* TASK DESCRIPTION *
Set down the records once more, please, exactly and with the pictures left out.

* PROVIDED DATA *
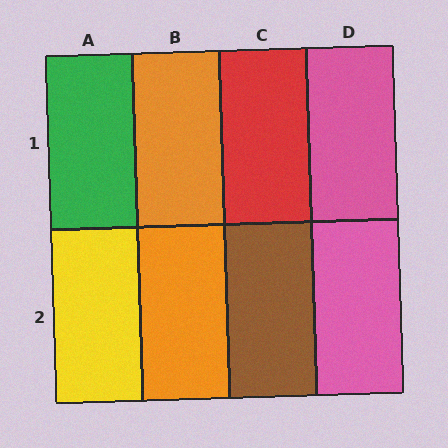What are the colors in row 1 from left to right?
Green, orange, red, pink.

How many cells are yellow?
1 cell is yellow.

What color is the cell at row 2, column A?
Yellow.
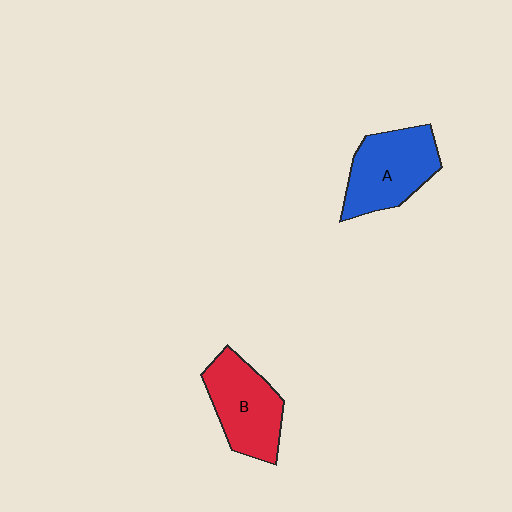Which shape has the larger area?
Shape A (blue).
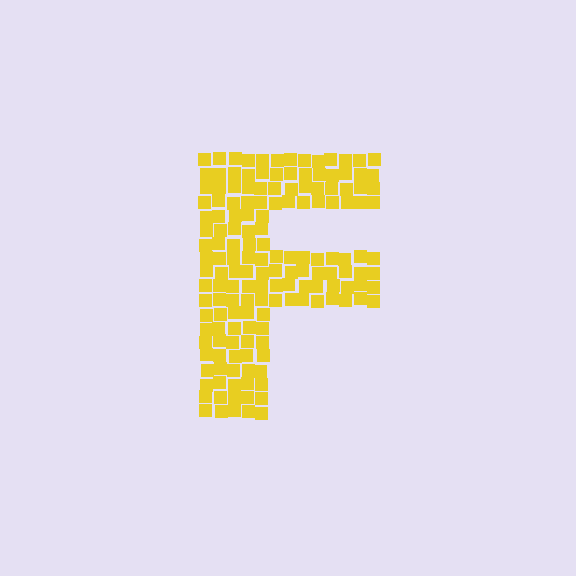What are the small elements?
The small elements are squares.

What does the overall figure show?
The overall figure shows the letter F.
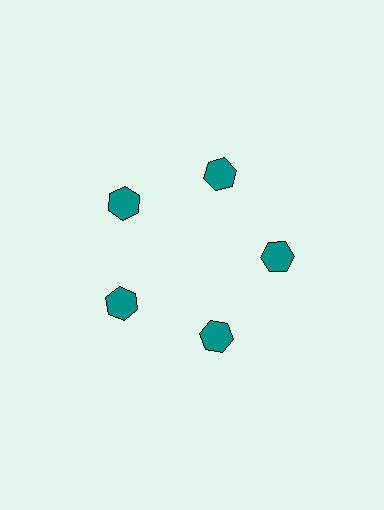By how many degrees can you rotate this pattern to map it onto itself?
The pattern maps onto itself every 72 degrees of rotation.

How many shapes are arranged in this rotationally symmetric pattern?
There are 5 shapes, arranged in 5 groups of 1.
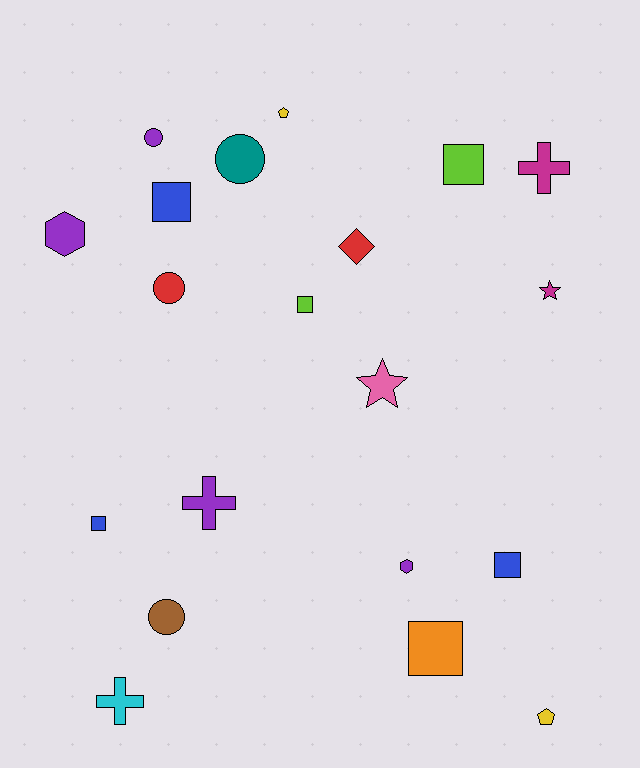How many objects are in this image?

* FINISHED EXERCISE *
What are the colors in row 1 from left to right?
Green, orange, red, pink.

How many cells are yellow?
1 cell is yellow.

What color is the cell at row 2, column A?
Yellow.
Which shape has the larger area?
Shape A (blue).
What are the small elements?
The small elements are squares.

What does the overall figure show?
The overall figure shows the letter F.
By how many degrees can you rotate this pattern to map it onto itself?
The pattern maps onto itself every 72 degrees of rotation.

How many shapes are arranged in this rotationally symmetric pattern?
There are 5 shapes, arranged in 5 groups of 1.
How many objects are in this image?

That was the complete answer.